[BEGIN MATERIAL FOR THIS TASK]
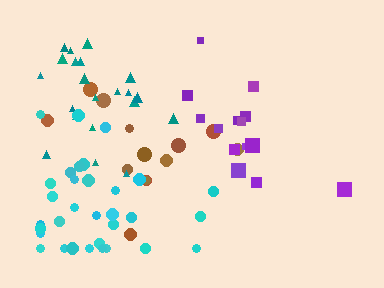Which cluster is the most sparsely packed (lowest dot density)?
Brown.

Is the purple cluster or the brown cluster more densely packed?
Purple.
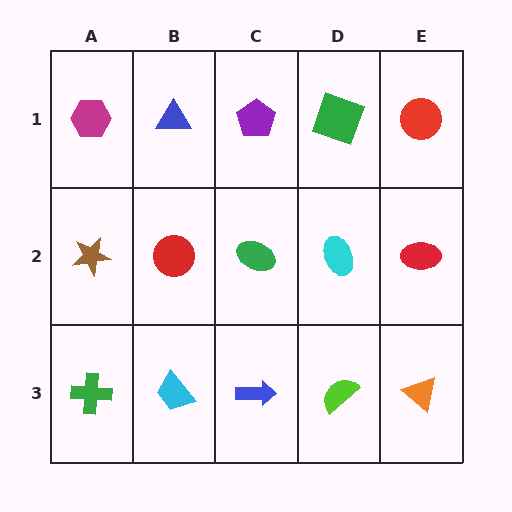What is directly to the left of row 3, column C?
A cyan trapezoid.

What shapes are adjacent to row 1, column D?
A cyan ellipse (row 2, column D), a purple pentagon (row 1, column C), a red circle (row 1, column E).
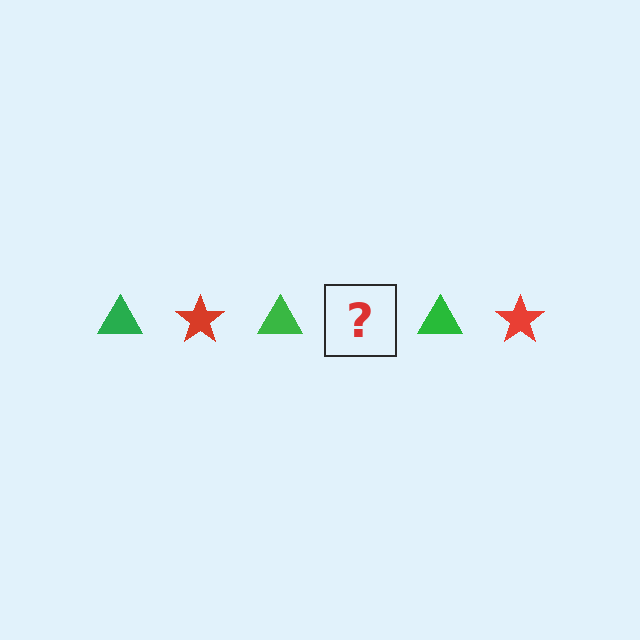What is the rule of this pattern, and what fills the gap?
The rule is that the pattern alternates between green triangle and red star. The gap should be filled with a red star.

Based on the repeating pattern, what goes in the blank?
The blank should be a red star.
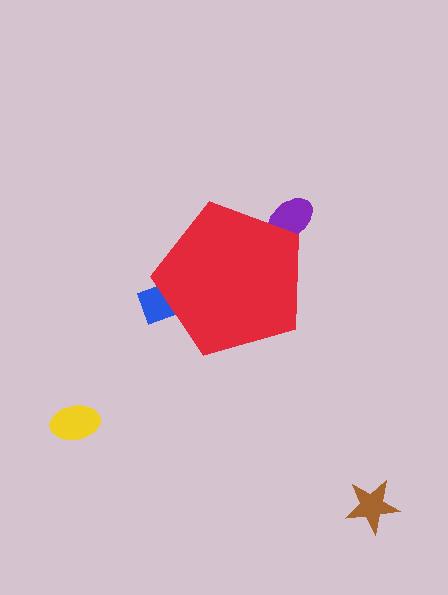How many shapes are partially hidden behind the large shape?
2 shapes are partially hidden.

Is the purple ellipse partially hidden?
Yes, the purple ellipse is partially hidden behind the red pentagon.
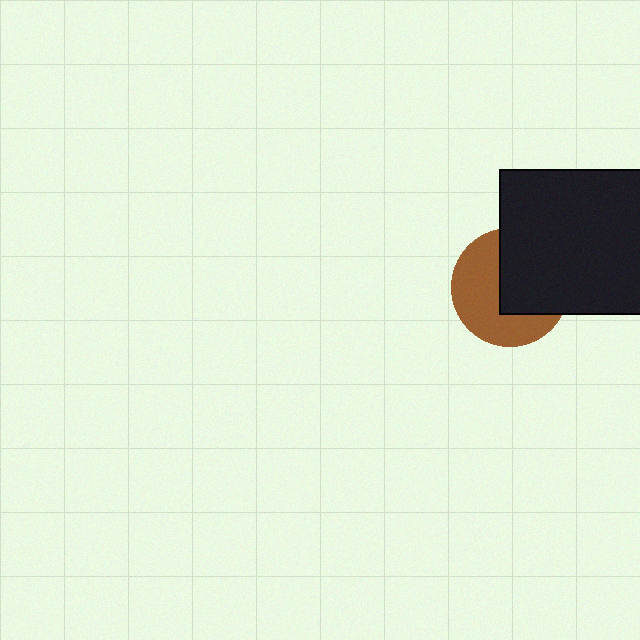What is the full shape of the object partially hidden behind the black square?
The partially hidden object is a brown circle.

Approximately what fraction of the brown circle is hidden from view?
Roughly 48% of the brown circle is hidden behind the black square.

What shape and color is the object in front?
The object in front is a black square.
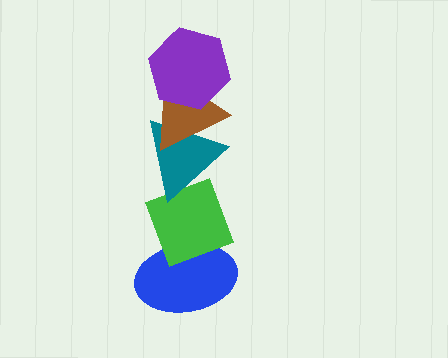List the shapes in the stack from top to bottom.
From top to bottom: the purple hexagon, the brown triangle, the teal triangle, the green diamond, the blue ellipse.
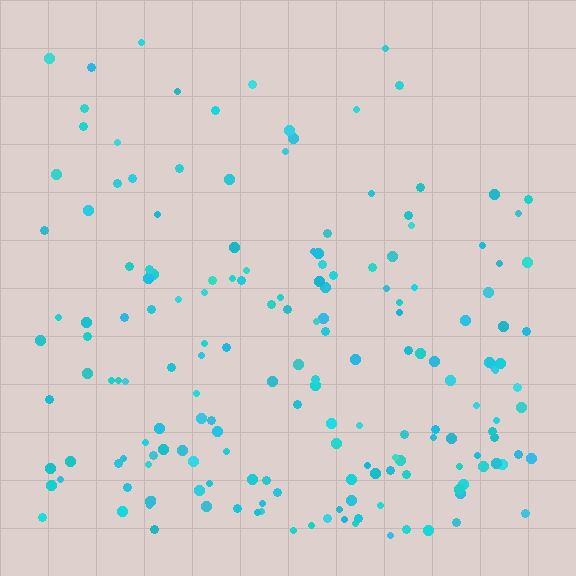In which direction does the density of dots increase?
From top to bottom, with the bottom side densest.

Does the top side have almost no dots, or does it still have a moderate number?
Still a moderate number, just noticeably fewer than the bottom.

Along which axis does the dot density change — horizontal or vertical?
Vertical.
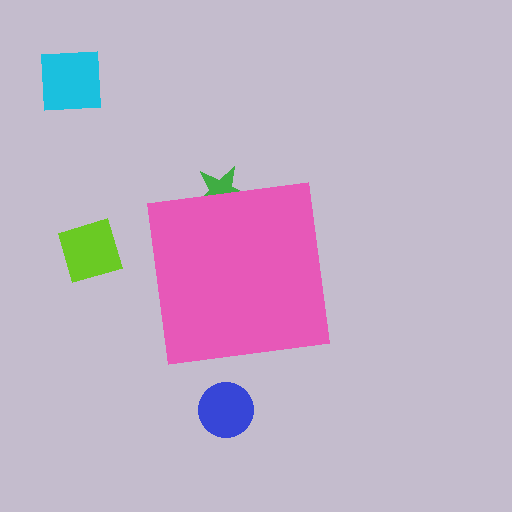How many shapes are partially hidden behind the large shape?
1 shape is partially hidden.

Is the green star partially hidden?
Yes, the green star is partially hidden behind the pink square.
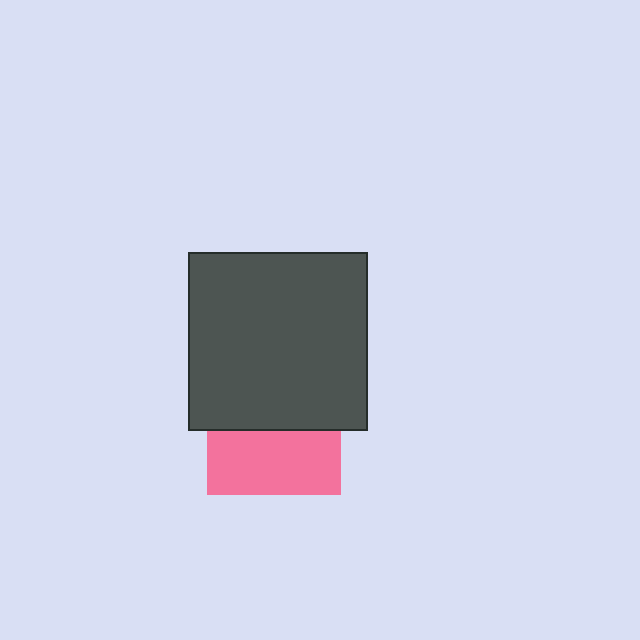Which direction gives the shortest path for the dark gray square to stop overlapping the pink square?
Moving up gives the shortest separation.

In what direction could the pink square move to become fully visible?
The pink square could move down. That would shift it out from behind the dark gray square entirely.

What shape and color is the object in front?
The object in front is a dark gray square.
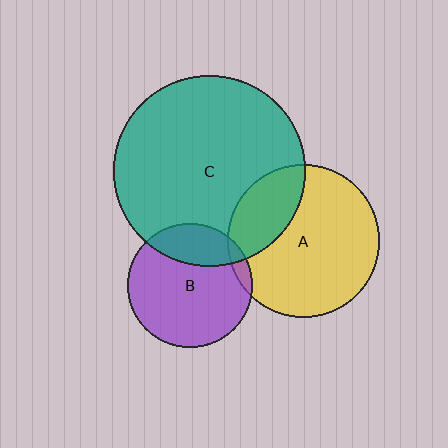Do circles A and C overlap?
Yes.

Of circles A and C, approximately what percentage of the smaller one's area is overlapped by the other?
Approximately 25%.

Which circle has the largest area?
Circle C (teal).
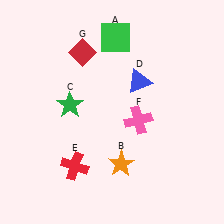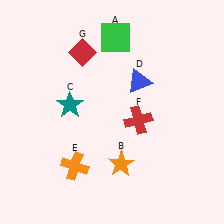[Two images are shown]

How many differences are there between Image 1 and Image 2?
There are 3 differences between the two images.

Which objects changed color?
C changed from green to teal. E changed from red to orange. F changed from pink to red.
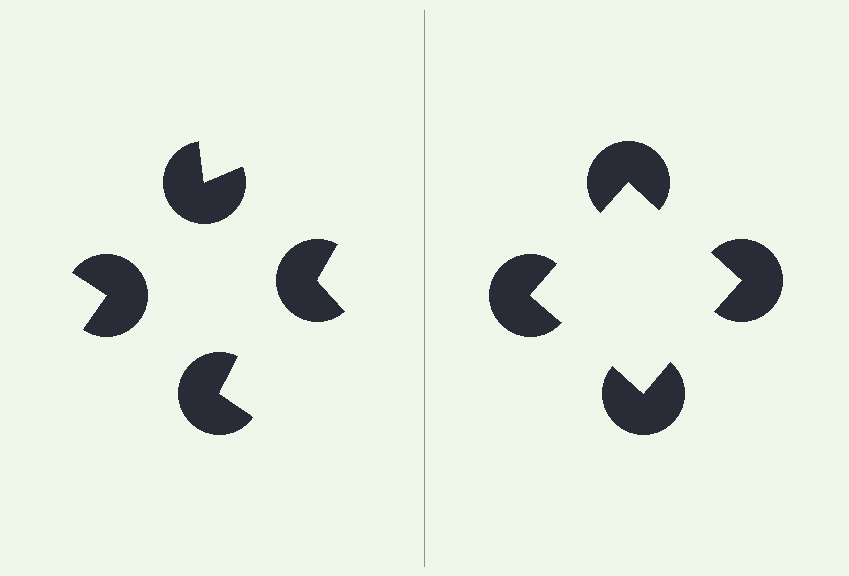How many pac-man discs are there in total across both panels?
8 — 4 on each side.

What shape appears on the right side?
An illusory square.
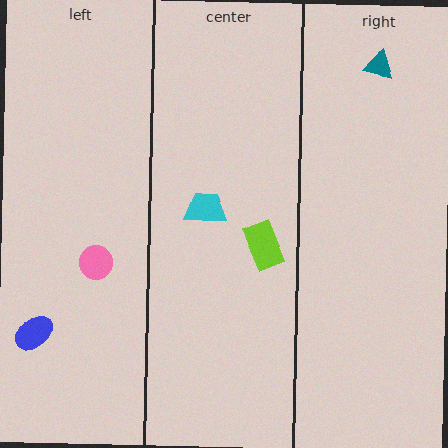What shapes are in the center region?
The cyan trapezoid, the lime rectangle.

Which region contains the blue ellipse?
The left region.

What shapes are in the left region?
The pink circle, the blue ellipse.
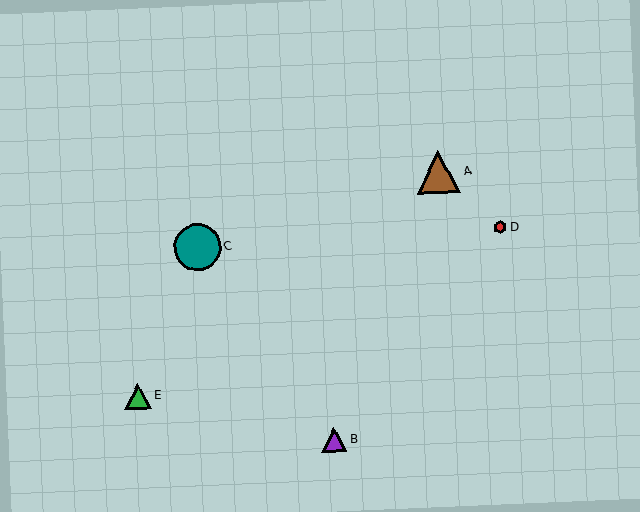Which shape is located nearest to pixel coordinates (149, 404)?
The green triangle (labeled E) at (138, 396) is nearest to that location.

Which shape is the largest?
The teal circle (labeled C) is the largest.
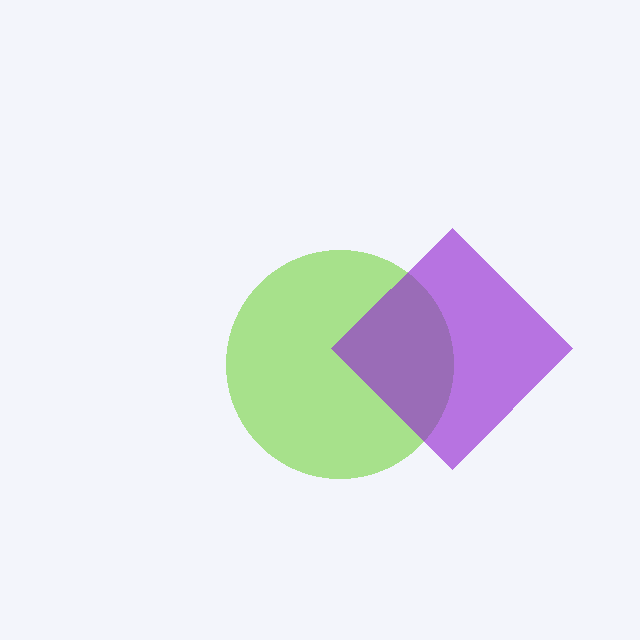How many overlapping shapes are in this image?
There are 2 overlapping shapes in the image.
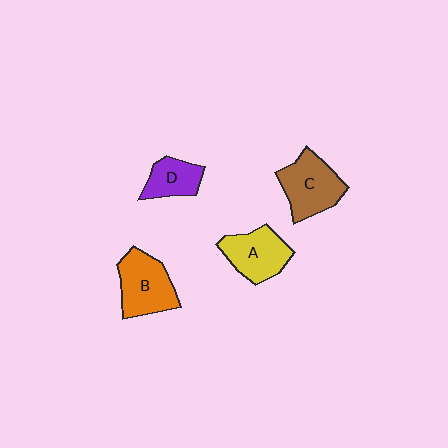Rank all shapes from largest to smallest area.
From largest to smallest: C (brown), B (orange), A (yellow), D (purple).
[END MATERIAL FOR THIS TASK]
» INSTRUCTIONS TO FOLLOW:
Take the line that contains "What shapes are in the left region?" and every line after it up to the end of the records above, and restate them exactly, without the pictures.

» FINAL ANSWER:
What shapes are in the left region?
The pink circle, the blue ellipse.
Which shape is located nearest to pixel coordinates (149, 404)?
The green triangle (labeled E) at (138, 396) is nearest to that location.

Which shape is the largest?
The teal circle (labeled C) is the largest.
How many overlapping shapes are in this image?
There are 2 overlapping shapes in the image.
Rank all shapes from largest to smallest area.
From largest to smallest: C (brown), B (orange), A (yellow), D (purple).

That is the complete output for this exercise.